### MATERIAL FOR THIS EXERCISE
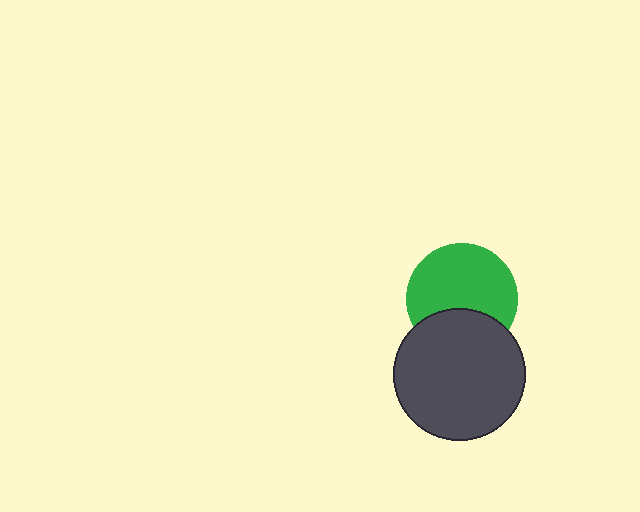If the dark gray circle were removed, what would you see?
You would see the complete green circle.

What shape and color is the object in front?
The object in front is a dark gray circle.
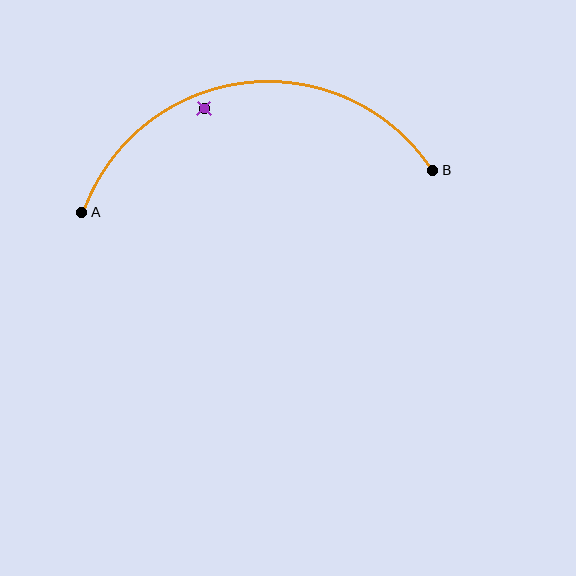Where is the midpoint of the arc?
The arc midpoint is the point on the curve farthest from the straight line joining A and B. It sits above that line.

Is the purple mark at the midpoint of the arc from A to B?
No — the purple mark does not lie on the arc at all. It sits slightly inside the curve.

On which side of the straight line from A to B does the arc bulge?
The arc bulges above the straight line connecting A and B.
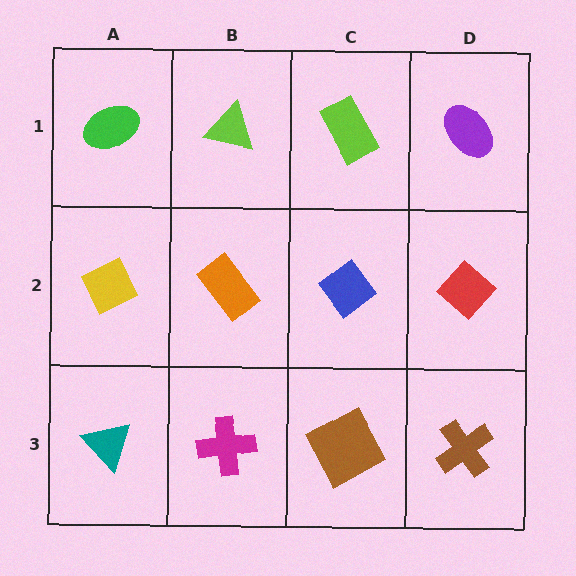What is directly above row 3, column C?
A blue diamond.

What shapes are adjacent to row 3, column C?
A blue diamond (row 2, column C), a magenta cross (row 3, column B), a brown cross (row 3, column D).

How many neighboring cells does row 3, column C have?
3.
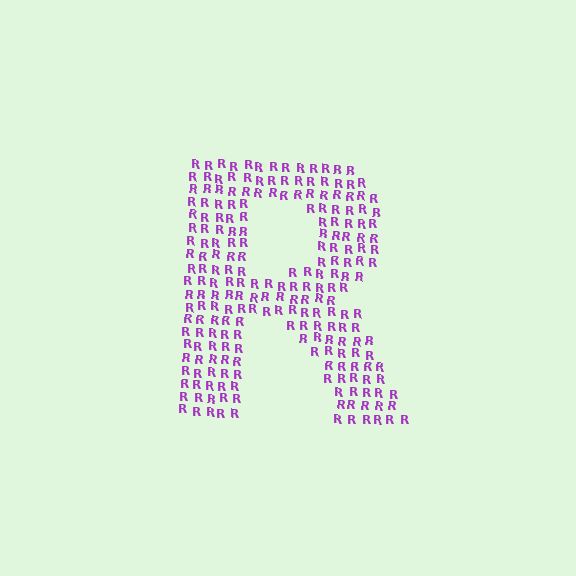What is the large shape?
The large shape is the letter R.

### WHAT THE EXERCISE ASKS
All of the records above should be reproduced exactly, with the pictures left out.

### FINAL ANSWER
If the dark gray circle were removed, what would you see?
You would see the complete green circle.

What shape and color is the object in front?
The object in front is a dark gray circle.
Where is the midpoint of the arc?
The arc midpoint is the point on the curve farthest from the straight line joining A and B. It sits above that line.

Is the purple mark at the midpoint of the arc from A to B?
No — the purple mark does not lie on the arc at all. It sits slightly inside the curve.

On which side of the straight line from A to B does the arc bulge?
The arc bulges above the straight line connecting A and B.
What is directly above row 3, column C?
A blue diamond.

What shapes are adjacent to row 3, column C?
A blue diamond (row 2, column C), a magenta cross (row 3, column B), a brown cross (row 3, column D).

How many neighboring cells does row 3, column C have?
3.
What is the large shape?
The large shape is the letter R.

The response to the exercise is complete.